RECORDS SHOWN
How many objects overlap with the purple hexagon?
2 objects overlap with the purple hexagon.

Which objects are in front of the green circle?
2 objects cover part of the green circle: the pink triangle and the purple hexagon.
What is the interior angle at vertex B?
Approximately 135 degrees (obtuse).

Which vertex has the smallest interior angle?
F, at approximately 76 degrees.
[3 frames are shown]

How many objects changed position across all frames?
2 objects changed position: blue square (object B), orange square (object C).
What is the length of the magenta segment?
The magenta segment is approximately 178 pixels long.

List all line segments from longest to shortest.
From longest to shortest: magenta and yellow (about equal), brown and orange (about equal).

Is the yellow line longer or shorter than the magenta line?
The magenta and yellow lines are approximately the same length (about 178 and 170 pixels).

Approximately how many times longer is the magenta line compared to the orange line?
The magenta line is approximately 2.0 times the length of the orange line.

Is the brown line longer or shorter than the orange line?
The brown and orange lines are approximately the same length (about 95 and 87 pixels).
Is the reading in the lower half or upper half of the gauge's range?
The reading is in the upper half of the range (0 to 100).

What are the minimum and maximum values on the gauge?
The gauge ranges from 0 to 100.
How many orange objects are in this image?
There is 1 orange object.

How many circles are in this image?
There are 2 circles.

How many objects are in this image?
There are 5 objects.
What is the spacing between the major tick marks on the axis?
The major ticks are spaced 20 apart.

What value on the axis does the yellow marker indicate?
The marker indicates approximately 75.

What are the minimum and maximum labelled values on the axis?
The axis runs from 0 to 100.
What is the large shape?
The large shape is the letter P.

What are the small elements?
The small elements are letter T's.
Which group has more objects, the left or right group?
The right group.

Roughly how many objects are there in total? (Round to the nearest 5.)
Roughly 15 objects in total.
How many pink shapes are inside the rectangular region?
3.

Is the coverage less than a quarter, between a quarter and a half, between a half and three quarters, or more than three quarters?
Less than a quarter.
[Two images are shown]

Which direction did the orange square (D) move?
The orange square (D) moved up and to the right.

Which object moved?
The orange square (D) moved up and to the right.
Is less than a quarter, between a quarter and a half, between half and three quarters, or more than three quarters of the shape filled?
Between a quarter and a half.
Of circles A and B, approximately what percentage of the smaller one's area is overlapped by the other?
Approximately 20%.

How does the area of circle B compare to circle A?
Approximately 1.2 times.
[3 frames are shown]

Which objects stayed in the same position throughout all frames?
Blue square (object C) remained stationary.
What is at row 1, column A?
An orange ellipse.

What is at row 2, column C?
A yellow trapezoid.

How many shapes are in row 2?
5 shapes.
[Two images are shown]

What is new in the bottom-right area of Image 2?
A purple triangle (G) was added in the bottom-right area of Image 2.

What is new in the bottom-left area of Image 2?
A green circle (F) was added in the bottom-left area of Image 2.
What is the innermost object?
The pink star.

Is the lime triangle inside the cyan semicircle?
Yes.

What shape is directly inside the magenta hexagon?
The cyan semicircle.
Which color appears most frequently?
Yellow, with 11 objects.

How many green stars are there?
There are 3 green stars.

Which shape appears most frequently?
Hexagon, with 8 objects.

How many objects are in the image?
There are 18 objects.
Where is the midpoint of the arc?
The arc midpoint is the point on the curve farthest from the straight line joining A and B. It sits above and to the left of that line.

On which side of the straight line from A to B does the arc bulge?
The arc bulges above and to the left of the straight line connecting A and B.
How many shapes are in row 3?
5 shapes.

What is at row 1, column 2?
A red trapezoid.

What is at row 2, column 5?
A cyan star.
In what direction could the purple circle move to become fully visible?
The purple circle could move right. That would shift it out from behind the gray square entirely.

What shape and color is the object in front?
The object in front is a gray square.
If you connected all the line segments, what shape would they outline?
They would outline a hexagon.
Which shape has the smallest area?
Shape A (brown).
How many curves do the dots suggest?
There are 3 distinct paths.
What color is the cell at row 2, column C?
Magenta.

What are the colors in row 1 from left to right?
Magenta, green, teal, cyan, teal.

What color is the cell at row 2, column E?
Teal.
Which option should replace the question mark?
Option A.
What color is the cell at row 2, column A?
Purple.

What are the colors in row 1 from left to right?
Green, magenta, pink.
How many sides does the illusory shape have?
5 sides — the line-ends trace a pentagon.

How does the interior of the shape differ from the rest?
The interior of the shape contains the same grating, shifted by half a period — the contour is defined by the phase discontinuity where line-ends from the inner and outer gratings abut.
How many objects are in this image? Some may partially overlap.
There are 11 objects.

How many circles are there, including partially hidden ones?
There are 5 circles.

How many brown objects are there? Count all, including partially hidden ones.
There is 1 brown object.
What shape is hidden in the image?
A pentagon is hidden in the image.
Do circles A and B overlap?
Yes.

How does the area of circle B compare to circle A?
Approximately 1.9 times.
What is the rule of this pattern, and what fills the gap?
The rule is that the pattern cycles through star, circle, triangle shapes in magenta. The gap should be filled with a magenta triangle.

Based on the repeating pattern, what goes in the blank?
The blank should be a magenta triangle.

GIVEN REQUEST
Print the listing above in full, exactly as it is.

THE RESULT
How many objects overlap with the purple hexagon?
2 objects overlap with the purple hexagon.

Which objects are in front of the green circle?
2 objects cover part of the green circle: the pink triangle and the purple hexagon.
What is the interior angle at vertex B?
Approximately 135 degrees (obtuse).

Which vertex has the smallest interior angle?
F, at approximately 76 degrees.
[3 frames are shown]

How many objects changed position across all frames?
2 objects changed position: blue square (object B), orange square (object C).
What is the length of the magenta segment?
The magenta segment is approximately 178 pixels long.

List all line segments from longest to shortest.
From longest to shortest: magenta and yellow (about equal), brown and orange (about equal).

Is the yellow line longer or shorter than the magenta line?
The magenta and yellow lines are approximately the same length (about 178 and 170 pixels).

Approximately how many times longer is the magenta line compared to the orange line?
The magenta line is approximately 2.0 times the length of the orange line.

Is the brown line longer or shorter than the orange line?
The brown and orange lines are approximately the same length (about 95 and 87 pixels).
Is the reading in the lower half or upper half of the gauge's range?
The reading is in the upper half of the range (0 to 100).

What are the minimum and maximum values on the gauge?
The gauge ranges from 0 to 100.
How many orange objects are in this image?
There is 1 orange object.

How many circles are in this image?
There are 2 circles.

How many objects are in this image?
There are 5 objects.
What is the spacing between the major tick marks on the axis?
The major ticks are spaced 20 apart.

What value on the axis does the yellow marker indicate?
The marker indicates approximately 75.

What are the minimum and maximum labelled values on the axis?
The axis runs from 0 to 100.
What is the large shape?
The large shape is the letter P.

What are the small elements?
The small elements are letter T's.
Which group has more objects, the left or right group?
The right group.

Roughly how many objects are there in total? (Round to the nearest 5.)
Roughly 15 objects in total.
How many pink shapes are inside the rectangular region?
3.

Is the coverage less than a quarter, between a quarter and a half, between a half and three quarters, or more than three quarters?
Less than a quarter.
[Two images are shown]

Which direction did the orange square (D) move?
The orange square (D) moved up and to the right.

Which object moved?
The orange square (D) moved up and to the right.
Is less than a quarter, between a quarter and a half, between half and three quarters, or more than three quarters of the shape filled?
Between a quarter and a half.
Of circles A and B, approximately what percentage of the smaller one's area is overlapped by the other?
Approximately 20%.

How does the area of circle B compare to circle A?
Approximately 1.2 times.
[3 frames are shown]

Which objects stayed in the same position throughout all frames?
Blue square (object C) remained stationary.
What is at row 1, column A?
An orange ellipse.

What is at row 2, column C?
A yellow trapezoid.

How many shapes are in row 2?
5 shapes.
[Two images are shown]

What is new in the bottom-right area of Image 2?
A purple triangle (G) was added in the bottom-right area of Image 2.

What is new in the bottom-left area of Image 2?
A green circle (F) was added in the bottom-left area of Image 2.
What is the innermost object?
The pink star.

Is the lime triangle inside the cyan semicircle?
Yes.

What shape is directly inside the magenta hexagon?
The cyan semicircle.
Which color appears most frequently?
Yellow, with 11 objects.

How many green stars are there?
There are 3 green stars.

Which shape appears most frequently?
Hexagon, with 8 objects.

How many objects are in the image?
There are 18 objects.
Where is the midpoint of the arc?
The arc midpoint is the point on the curve farthest from the straight line joining A and B. It sits above and to the left of that line.

On which side of the straight line from A to B does the arc bulge?
The arc bulges above and to the left of the straight line connecting A and B.
How many shapes are in row 3?
5 shapes.

What is at row 1, column 2?
A red trapezoid.

What is at row 2, column 5?
A cyan star.
In what direction could the purple circle move to become fully visible?
The purple circle could move right. That would shift it out from behind the gray square entirely.

What shape and color is the object in front?
The object in front is a gray square.
If you connected all the line segments, what shape would they outline?
They would outline a hexagon.
Which shape has the smallest area?
Shape A (brown).
How many curves do the dots suggest?
There are 3 distinct paths.
What color is the cell at row 2, column C?
Magenta.

What are the colors in row 1 from left to right?
Magenta, green, teal, cyan, teal.

What color is the cell at row 2, column E?
Teal.
Which option should replace the question mark?
Option A.
What color is the cell at row 2, column A?
Purple.

What are the colors in row 1 from left to right?
Green, magenta, pink.
How many sides does the illusory shape have?
5 sides — the line-ends trace a pentagon.

How does the interior of the shape differ from the rest?
The interior of the shape contains the same grating, shifted by half a period — the contour is defined by the phase discontinuity where line-ends from the inner and outer gratings abut.
How many objects are in this image? Some may partially overlap.
There are 11 objects.

How many circles are there, including partially hidden ones?
There are 5 circles.

How many brown objects are there? Count all, including partially hidden ones.
There is 1 brown object.
What shape is hidden in the image?
A pentagon is hidden in the image.
Do circles A and B overlap?
Yes.

How does the area of circle B compare to circle A?
Approximately 1.9 times.
What is the rule of this pattern, and what fills the gap?
The rule is that the pattern cycles through star, circle, triangle shapes in magenta. The gap should be filled with a magenta triangle.

Based on the repeating pattern, what goes in the blank?
The blank should be a magenta triangle.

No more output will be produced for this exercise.